> _TASK OBJECTIVE_
Write the data below out in full, exactly as it stands.

[Illustrated geometry question entries]
"""
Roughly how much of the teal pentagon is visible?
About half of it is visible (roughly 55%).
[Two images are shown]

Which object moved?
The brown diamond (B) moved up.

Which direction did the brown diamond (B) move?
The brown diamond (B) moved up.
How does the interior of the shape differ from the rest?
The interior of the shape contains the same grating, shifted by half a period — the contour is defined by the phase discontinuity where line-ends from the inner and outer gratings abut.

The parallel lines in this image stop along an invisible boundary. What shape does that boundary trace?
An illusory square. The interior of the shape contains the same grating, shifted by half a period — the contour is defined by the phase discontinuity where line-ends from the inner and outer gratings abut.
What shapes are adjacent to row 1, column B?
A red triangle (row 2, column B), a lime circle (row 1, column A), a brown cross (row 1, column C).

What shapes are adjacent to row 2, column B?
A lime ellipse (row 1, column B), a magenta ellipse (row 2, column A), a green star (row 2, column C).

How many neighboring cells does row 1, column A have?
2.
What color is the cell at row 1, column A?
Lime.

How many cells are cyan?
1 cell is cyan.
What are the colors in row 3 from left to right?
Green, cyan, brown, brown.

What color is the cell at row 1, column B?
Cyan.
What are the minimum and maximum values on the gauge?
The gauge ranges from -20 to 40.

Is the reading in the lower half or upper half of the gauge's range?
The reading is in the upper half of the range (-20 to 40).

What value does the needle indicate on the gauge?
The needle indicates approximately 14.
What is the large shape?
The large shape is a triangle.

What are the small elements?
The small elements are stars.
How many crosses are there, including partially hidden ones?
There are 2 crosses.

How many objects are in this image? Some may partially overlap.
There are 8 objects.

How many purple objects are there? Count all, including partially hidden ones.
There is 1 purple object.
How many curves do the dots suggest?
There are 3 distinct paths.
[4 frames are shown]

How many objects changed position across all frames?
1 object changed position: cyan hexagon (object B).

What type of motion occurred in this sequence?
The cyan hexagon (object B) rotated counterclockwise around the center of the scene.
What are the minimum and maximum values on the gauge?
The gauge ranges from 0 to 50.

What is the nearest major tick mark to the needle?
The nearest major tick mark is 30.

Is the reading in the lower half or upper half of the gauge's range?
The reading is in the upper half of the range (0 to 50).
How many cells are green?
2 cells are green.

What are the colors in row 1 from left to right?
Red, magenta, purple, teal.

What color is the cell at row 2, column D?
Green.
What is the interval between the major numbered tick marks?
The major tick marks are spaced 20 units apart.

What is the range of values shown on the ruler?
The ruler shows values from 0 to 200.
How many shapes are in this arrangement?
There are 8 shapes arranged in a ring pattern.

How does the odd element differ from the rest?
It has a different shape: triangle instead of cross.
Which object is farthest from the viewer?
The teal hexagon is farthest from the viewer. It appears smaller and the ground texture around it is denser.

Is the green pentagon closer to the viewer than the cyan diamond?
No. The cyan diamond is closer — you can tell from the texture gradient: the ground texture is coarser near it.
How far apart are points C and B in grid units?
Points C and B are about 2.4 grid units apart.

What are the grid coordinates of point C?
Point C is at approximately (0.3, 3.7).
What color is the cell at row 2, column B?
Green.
"""
> _EXPECTED OUTPUT_
Roughly how much of the teal pentagon is visible?
About half of it is visible (roughly 55%).
[Two images are shown]

Which object moved?
The brown diamond (B) moved up.

Which direction did the brown diamond (B) move?
The brown diamond (B) moved up.
How does the interior of the shape differ from the rest?
The interior of the shape contains the same grating, shifted by half a period — the contour is defined by the phase discontinuity where line-ends from the inner and outer gratings abut.

The parallel lines in this image stop along an invisible boundary. What shape does that boundary trace?
An illusory square. The interior of the shape contains the same grating, shifted by half a period — the contour is defined by the phase discontinuity where line-ends from the inner and outer gratings abut.
What shapes are adjacent to row 1, column B?
A red triangle (row 2, column B), a lime circle (row 1, column A), a brown cross (row 1, column C).

What shapes are adjacent to row 2, column B?
A lime ellipse (row 1, column B), a magenta ellipse (row 2, column A), a green star (row 2, column C).

How many neighboring cells does row 1, column A have?
2.
What color is the cell at row 1, column A?
Lime.

How many cells are cyan?
1 cell is cyan.
What are the colors in row 3 from left to right?
Green, cyan, brown, brown.

What color is the cell at row 1, column B?
Cyan.
What are the minimum and maximum values on the gauge?
The gauge ranges from -20 to 40.

Is the reading in the lower half or upper half of the gauge's range?
The reading is in the upper half of the range (-20 to 40).

What value does the needle indicate on the gauge?
The needle indicates approximately 14.
What is the large shape?
The large shape is a triangle.

What are the small elements?
The small elements are stars.
How many crosses are there, including partially hidden ones?
There are 2 crosses.

How many objects are in this image? Some may partially overlap.
There are 8 objects.

How many purple objects are there? Count all, including partially hidden ones.
There is 1 purple object.
How many curves do the dots suggest?
There are 3 distinct paths.
[4 frames are shown]

How many objects changed position across all frames?
1 object changed position: cyan hexagon (object B).

What type of motion occurred in this sequence?
The cyan hexagon (object B) rotated counterclockwise around the center of the scene.
What are the minimum and maximum values on the gauge?
The gauge ranges from 0 to 50.

What is the nearest major tick mark to the needle?
The nearest major tick mark is 30.

Is the reading in the lower half or upper half of the gauge's range?
The reading is in the upper half of the range (0 to 50).
How many cells are green?
2 cells are green.

What are the colors in row 1 from left to right?
Red, magenta, purple, teal.

What color is the cell at row 2, column D?
Green.
What is the interval between the major numbered tick marks?
The major tick marks are spaced 20 units apart.

What is the range of values shown on the ruler?
The ruler shows values from 0 to 200.
How many shapes are in this arrangement?
There are 8 shapes arranged in a ring pattern.

How does the odd element differ from the rest?
It has a different shape: triangle instead of cross.
Which object is farthest from the viewer?
The teal hexagon is farthest from the viewer. It appears smaller and the ground texture around it is denser.

Is the green pentagon closer to the viewer than the cyan diamond?
No. The cyan diamond is closer — you can tell from the texture gradient: the ground texture is coarser near it.
How far apart are points C and B in grid units?
Points C and B are about 2.4 grid units apart.

What are the grid coordinates of point C?
Point C is at approximately (0.3, 3.7).
What color is the cell at row 2, column B?
Green.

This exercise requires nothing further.